---------- Dataset records ----------

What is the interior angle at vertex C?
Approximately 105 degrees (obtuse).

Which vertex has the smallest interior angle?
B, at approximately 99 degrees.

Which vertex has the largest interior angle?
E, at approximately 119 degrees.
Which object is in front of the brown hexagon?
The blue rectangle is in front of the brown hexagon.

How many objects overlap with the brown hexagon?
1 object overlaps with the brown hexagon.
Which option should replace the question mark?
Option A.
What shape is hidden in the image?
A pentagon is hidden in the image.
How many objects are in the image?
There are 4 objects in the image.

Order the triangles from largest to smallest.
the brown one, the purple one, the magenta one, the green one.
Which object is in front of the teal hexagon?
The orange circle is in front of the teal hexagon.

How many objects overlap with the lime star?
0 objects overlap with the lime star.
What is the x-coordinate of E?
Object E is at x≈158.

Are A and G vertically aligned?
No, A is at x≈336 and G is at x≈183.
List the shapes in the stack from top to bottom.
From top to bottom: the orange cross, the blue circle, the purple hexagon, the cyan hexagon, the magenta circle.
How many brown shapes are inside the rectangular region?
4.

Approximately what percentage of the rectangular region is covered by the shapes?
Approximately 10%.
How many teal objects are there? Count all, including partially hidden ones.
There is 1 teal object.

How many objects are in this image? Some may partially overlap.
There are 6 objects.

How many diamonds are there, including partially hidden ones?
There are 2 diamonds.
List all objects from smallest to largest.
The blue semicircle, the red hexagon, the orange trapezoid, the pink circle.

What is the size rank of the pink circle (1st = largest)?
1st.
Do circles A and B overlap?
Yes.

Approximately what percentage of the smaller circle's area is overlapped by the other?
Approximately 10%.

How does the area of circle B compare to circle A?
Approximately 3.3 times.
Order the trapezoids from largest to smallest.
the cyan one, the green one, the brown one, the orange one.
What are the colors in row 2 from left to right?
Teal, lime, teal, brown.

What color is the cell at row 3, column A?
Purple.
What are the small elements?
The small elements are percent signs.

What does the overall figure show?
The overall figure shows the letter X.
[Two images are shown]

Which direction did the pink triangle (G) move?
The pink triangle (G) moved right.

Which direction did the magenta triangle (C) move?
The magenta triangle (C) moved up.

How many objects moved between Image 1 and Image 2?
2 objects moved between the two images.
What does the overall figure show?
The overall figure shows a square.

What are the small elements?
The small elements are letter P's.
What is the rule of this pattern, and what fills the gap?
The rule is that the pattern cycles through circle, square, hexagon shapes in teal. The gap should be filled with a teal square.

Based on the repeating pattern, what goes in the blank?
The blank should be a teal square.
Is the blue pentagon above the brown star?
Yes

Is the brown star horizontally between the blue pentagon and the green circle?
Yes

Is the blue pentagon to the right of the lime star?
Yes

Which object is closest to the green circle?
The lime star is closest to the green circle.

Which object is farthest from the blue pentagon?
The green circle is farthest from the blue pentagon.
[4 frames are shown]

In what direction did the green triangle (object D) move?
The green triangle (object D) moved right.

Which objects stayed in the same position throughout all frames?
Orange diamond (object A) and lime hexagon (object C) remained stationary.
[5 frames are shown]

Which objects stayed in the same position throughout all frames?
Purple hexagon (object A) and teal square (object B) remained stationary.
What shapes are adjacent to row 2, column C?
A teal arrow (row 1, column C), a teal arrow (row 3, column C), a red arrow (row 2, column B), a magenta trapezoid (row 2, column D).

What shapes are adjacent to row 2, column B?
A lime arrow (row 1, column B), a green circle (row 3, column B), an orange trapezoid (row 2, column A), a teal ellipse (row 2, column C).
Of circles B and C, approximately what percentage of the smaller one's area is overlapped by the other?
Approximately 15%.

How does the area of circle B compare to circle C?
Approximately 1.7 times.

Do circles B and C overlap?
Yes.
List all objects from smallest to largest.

----------

Check each line above for the word "shown", and copy the lines where it appears.

[Two images are shown]
[4 frames are shown]
[5 frames are shown]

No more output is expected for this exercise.